>> Start Materials provided

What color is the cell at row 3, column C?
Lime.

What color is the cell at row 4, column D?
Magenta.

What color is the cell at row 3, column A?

>> End Materials provided
>> Start Materials provided

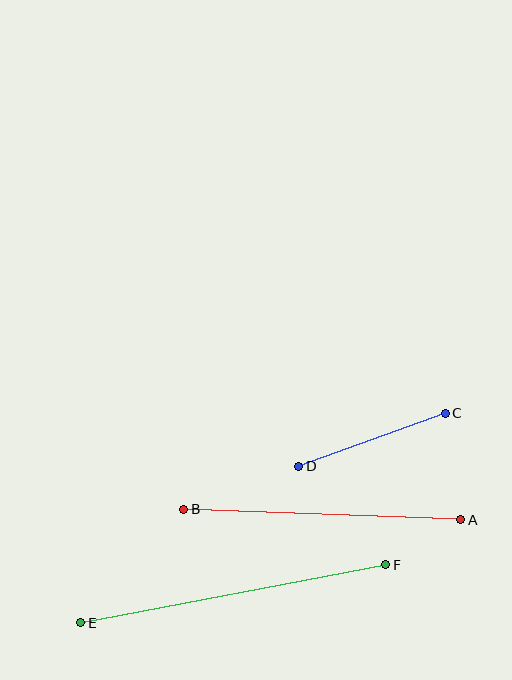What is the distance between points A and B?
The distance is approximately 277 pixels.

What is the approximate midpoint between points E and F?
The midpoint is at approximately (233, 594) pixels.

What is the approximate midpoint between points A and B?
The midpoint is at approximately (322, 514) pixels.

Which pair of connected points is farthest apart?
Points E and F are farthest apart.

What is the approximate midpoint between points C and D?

>> End Materials provided

# Problem to solve
Working from the data above, extract solely the lines from the one containing "What color is the cell at row 3, column C?" through the one containing "What color is the cell at row 3, column A?", exactly as they appear, both included.

# Finished exercise
What color is the cell at row 3, column C?
Lime.

What color is the cell at row 4, column D?
Magenta.

What color is the cell at row 3, column A?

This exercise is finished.